Geometric perception data:
____
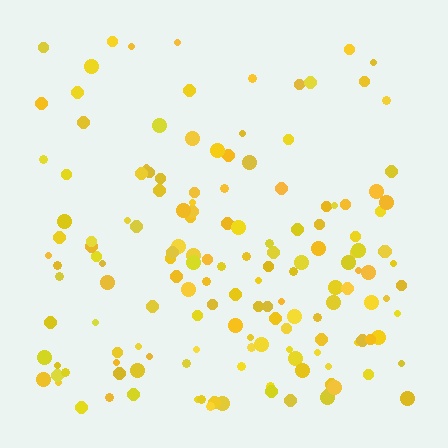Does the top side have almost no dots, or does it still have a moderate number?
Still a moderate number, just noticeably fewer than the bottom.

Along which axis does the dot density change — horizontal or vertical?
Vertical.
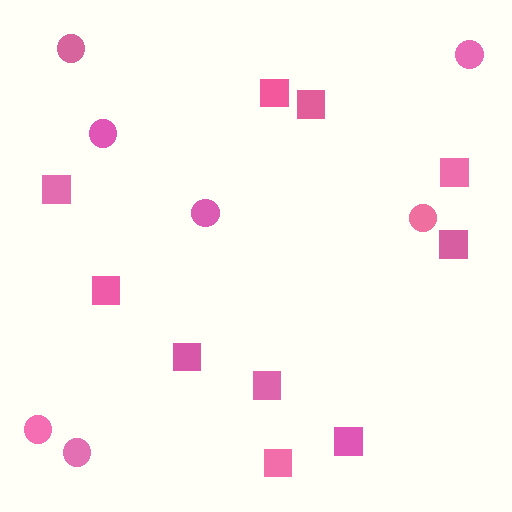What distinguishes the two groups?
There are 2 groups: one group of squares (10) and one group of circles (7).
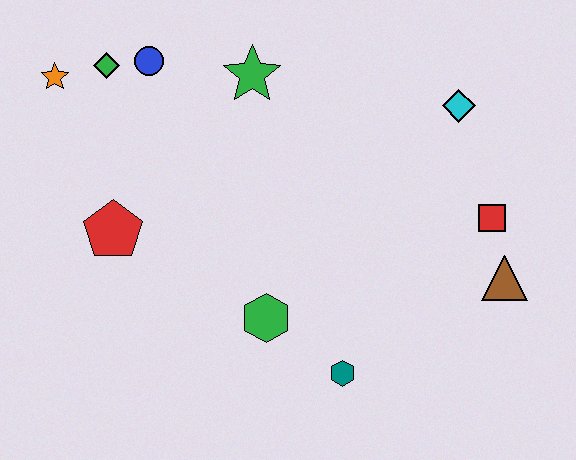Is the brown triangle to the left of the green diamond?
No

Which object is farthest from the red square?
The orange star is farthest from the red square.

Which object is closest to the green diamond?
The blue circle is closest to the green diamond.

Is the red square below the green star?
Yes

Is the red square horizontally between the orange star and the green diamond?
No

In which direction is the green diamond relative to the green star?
____
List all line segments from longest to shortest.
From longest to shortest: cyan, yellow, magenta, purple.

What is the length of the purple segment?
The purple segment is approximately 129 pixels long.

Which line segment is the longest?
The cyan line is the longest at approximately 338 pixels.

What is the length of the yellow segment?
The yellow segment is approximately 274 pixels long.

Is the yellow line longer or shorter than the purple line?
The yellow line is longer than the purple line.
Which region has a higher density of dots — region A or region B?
____
Task to carry out: Give back, unchanged, each line from the one containing "Is the brown" through the one containing "In which direction". Pictures are to be left out.

Result:
Is the brown triangle to the left of the green diamond?
No

Which object is farthest from the red square?
The orange star is farthest from the red square.

Which object is closest to the green diamond?
The blue circle is closest to the green diamond.

Is the red square below the green star?
Yes

Is the red square horizontally between the orange star and the green diamond?
No

In which direction is the green diamond relative to the green star?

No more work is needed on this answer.